What this task involves:
Write out each line exactly as given. Leave the pictures out of your copy.

━━━━━ Source material ━━━━━

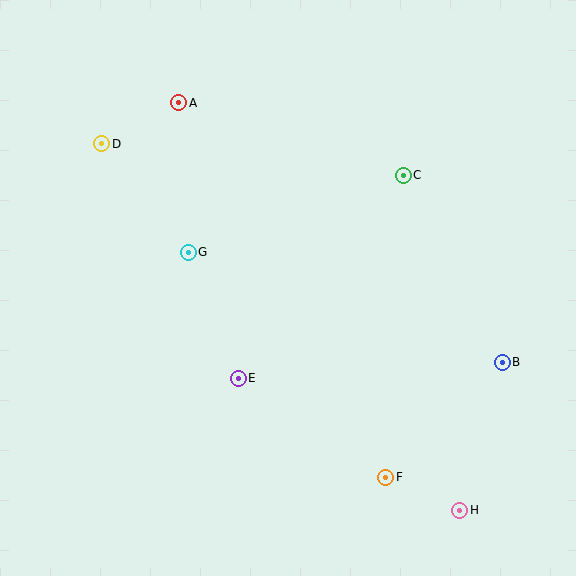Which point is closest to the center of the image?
Point E at (238, 378) is closest to the center.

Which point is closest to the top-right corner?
Point C is closest to the top-right corner.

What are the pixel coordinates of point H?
Point H is at (460, 510).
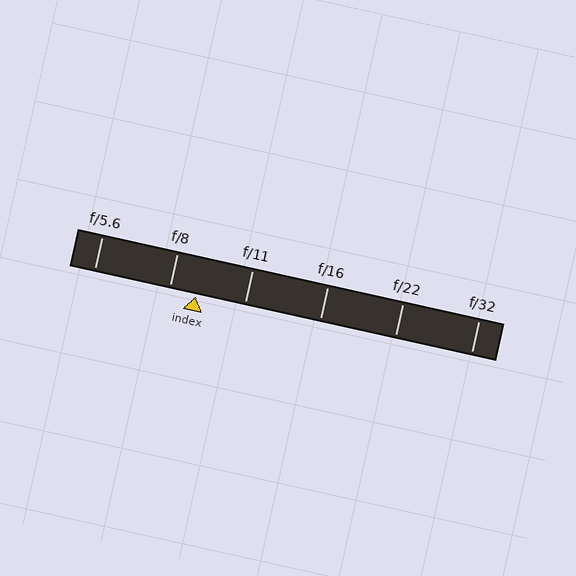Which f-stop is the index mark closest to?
The index mark is closest to f/8.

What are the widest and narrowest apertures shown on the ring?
The widest aperture shown is f/5.6 and the narrowest is f/32.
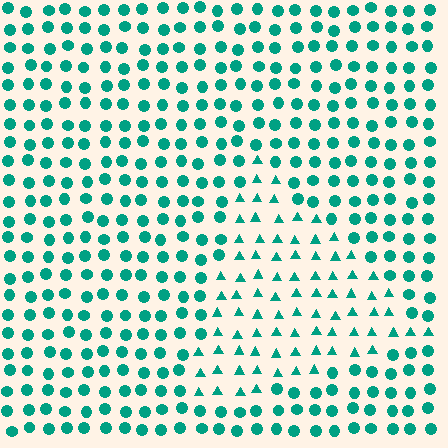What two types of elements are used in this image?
The image uses triangles inside the triangle region and circles outside it.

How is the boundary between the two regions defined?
The boundary is defined by a change in element shape: triangles inside vs. circles outside. All elements share the same color and spacing.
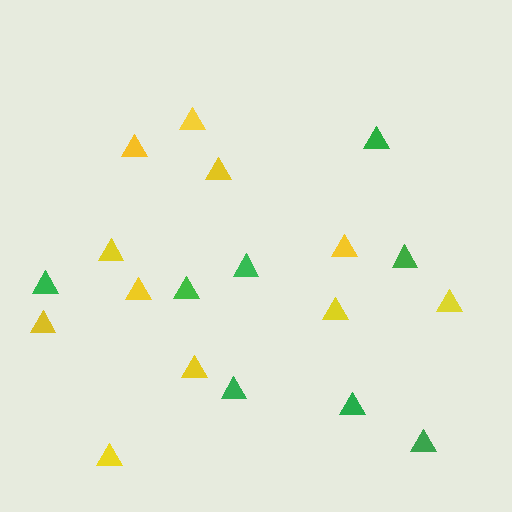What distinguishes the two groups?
There are 2 groups: one group of green triangles (8) and one group of yellow triangles (11).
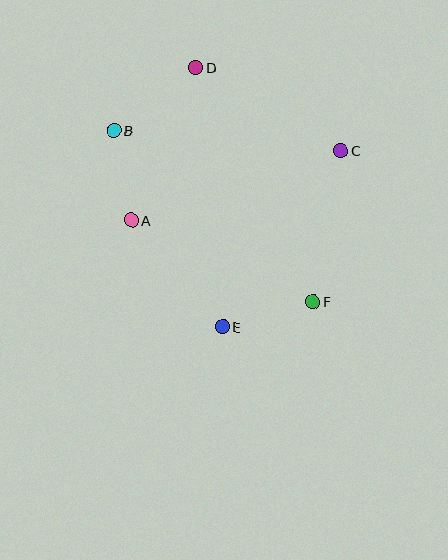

━━━━━

Reply:
Which point is closest to the center of the image?
Point E at (238, 378) is closest to the center.

Which point is closest to the top-right corner?
Point C is closest to the top-right corner.

What are the pixel coordinates of point H?
Point H is at (460, 510).
Which f-stop is the index mark closest to?
The index mark is closest to f/8.

What are the widest and narrowest apertures shown on the ring?
The widest aperture shown is f/5.6 and the narrowest is f/32.
What two types of elements are used in this image?
The image uses triangles inside the triangle region and circles outside it.

How is the boundary between the two regions defined?
The boundary is defined by a change in element shape: triangles inside vs. circles outside. All elements share the same color and spacing.
What distinguishes the two groups?
There are 2 groups: one group of green triangles (8) and one group of yellow triangles (11).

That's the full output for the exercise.